Stated exercise
Every entry must be repeated exactly. Exclude all pictures.

Records about drawn shapes:

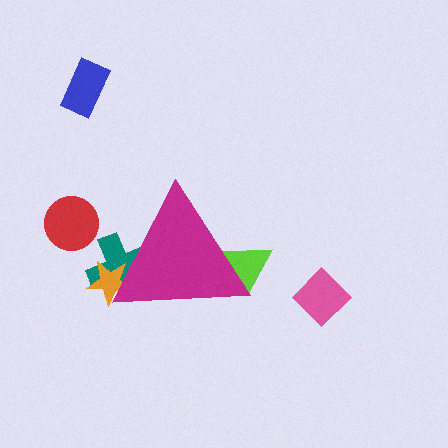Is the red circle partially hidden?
No, the red circle is fully visible.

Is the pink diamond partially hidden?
No, the pink diamond is fully visible.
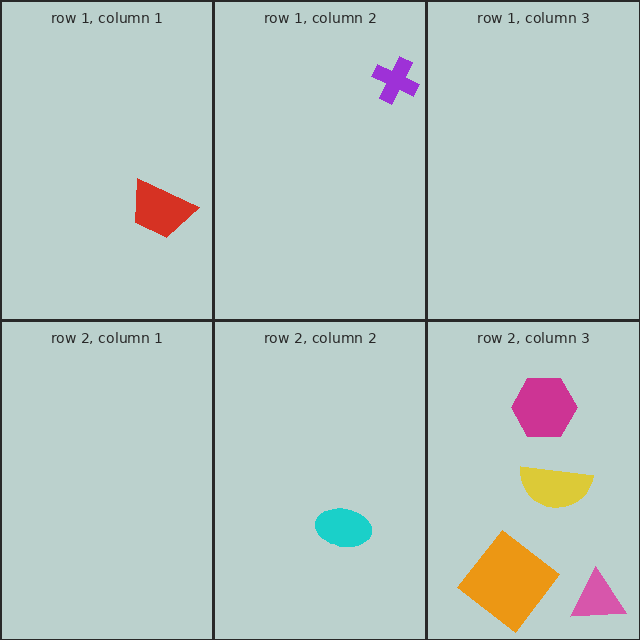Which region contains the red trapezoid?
The row 1, column 1 region.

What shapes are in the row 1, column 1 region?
The red trapezoid.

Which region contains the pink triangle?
The row 2, column 3 region.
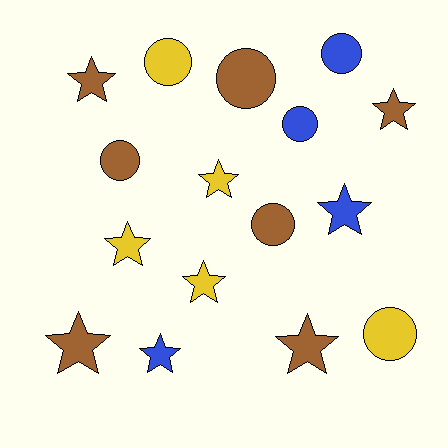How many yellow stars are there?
There are 3 yellow stars.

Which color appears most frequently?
Brown, with 7 objects.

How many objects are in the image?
There are 16 objects.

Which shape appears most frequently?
Star, with 9 objects.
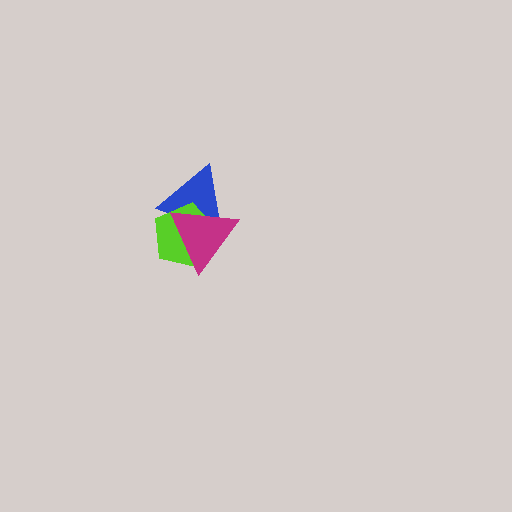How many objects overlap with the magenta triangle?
2 objects overlap with the magenta triangle.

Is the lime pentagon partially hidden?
Yes, it is partially covered by another shape.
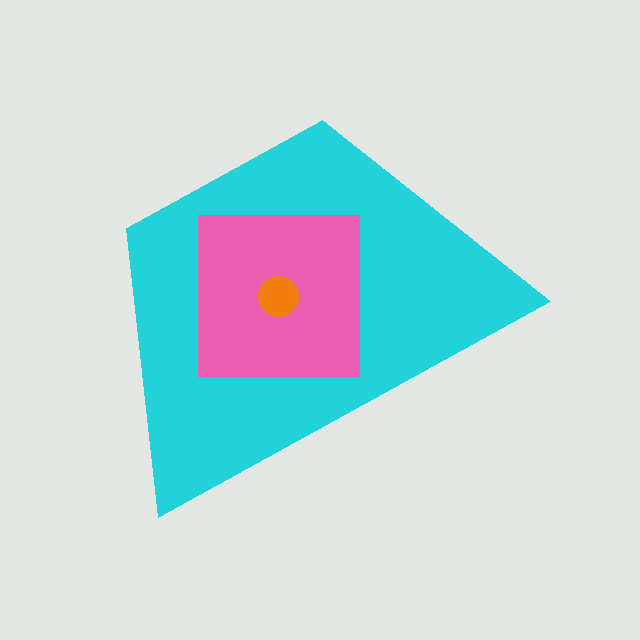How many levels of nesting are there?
3.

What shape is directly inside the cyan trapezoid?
The pink square.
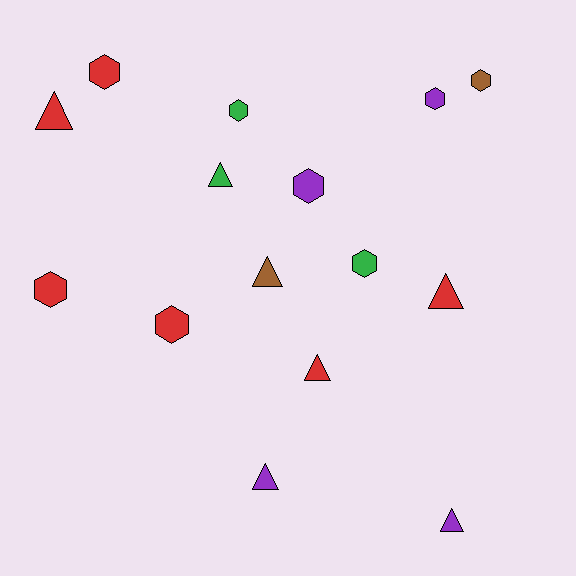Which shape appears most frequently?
Hexagon, with 8 objects.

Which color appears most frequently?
Red, with 6 objects.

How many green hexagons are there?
There are 2 green hexagons.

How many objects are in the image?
There are 15 objects.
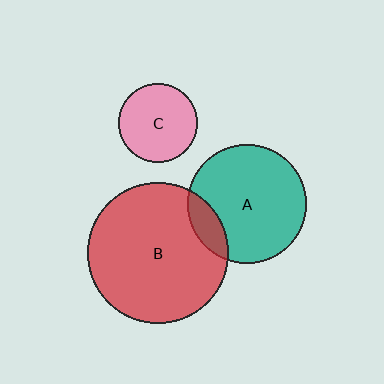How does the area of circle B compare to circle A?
Approximately 1.4 times.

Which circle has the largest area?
Circle B (red).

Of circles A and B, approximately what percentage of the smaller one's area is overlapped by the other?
Approximately 15%.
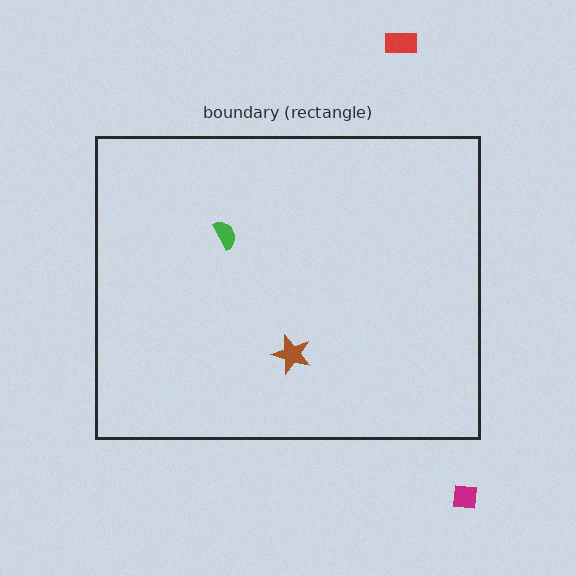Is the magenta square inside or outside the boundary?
Outside.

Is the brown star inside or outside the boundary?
Inside.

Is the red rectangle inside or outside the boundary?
Outside.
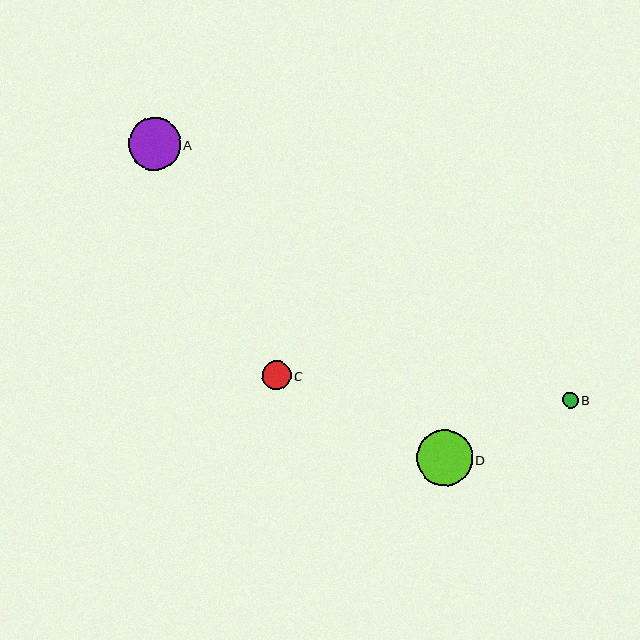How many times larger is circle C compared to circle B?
Circle C is approximately 1.8 times the size of circle B.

Solution to this problem
Is the red circle partially hidden?
No, the red circle is fully visible.

Is the pink diamond partially hidden?
No, the pink diamond is fully visible.
Which region contains the red trapezoid?
The row 1, column 1 region.

What shapes are in the row 1, column 1 region?
The red trapezoid.

Which region contains the pink triangle?
The row 2, column 3 region.
How many yellow stars are there?
There are 3 yellow stars.

Which color appears most frequently?
Brown, with 7 objects.

How many objects are in the image?
There are 16 objects.

Which shape appears most frequently?
Star, with 9 objects.
How many objects overlap with the magenta triangle?
2 objects overlap with the magenta triangle.

Is the lime pentagon partially hidden?
Yes, it is partially covered by another shape.
How many levels of nesting are there?
3.

What shape is directly inside the cyan trapezoid?
The pink square.
Which shape appears most frequently?
Hexagon, with 8 objects.

Which color appears most frequently?
Red, with 6 objects.

How many green hexagons are there?
There are 2 green hexagons.

How many objects are in the image?
There are 15 objects.
How does the area of circle B compare to circle A?
Approximately 1.4 times.

Which circle has the largest area?
Circle B (red).

Of circles A and B, approximately what percentage of the smaller one's area is overlapped by the other?
Approximately 15%.
Is the magenta square inside or outside the boundary?
Outside.

Is the brown star inside or outside the boundary?
Inside.

Is the red rectangle inside or outside the boundary?
Outside.
How many times larger is circle C compared to circle B?
Circle C is approximately 1.8 times the size of circle B.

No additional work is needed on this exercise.